MATERIAL FOR THIS TASK →
+---+

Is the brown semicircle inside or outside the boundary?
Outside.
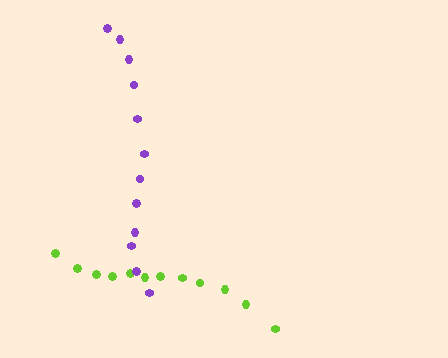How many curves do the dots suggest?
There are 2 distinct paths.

+---+

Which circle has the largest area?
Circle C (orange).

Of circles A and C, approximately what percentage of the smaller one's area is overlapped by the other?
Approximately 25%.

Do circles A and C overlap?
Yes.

+---+

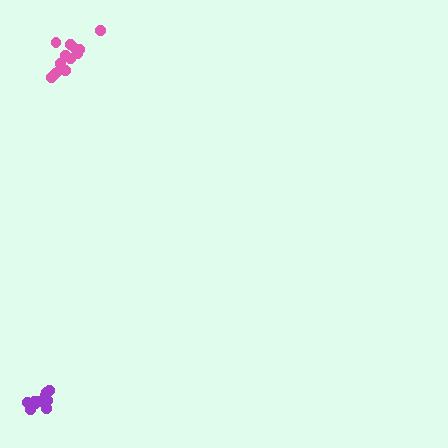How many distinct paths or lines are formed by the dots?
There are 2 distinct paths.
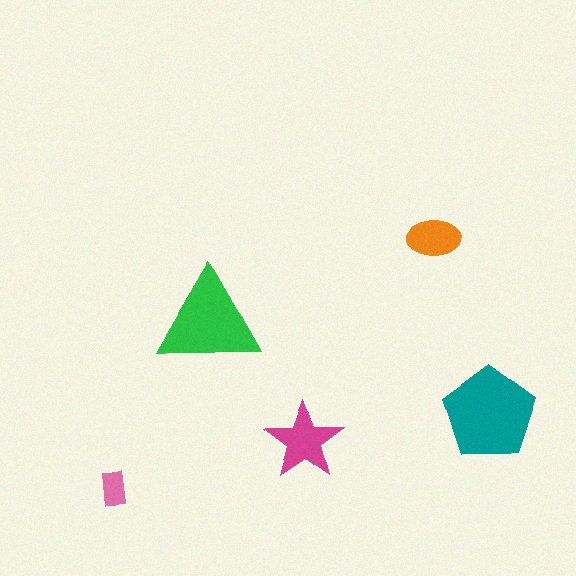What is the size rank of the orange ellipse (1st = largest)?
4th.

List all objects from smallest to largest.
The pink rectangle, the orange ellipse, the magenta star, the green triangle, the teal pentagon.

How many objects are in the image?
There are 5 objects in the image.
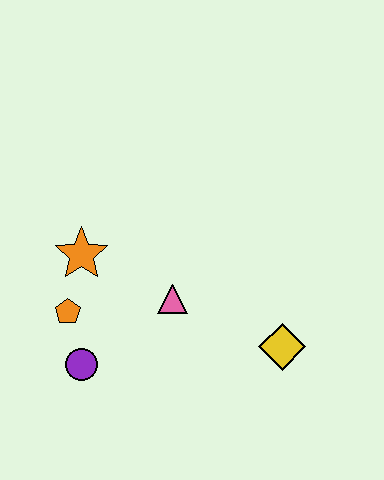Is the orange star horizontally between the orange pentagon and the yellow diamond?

+---+

EXERCISE PROMPT → Your job is to reproduce the lines from the one with "How many distinct" through the one with "Is the orange", both kept, exactly as they are. Leave out the pictures.

EXERCISE RESPONSE →
How many distinct paths or lines are formed by the dots?
There are 2 distinct paths.
What is the size rank of the orange ellipse (1st = largest)?
4th.

List all objects from smallest to largest.
The pink rectangle, the orange ellipse, the magenta star, the green triangle, the teal pentagon.

How many objects are in the image?
There are 5 objects in the image.
Is the orange star horizontally between the orange pentagon and the yellow diamond?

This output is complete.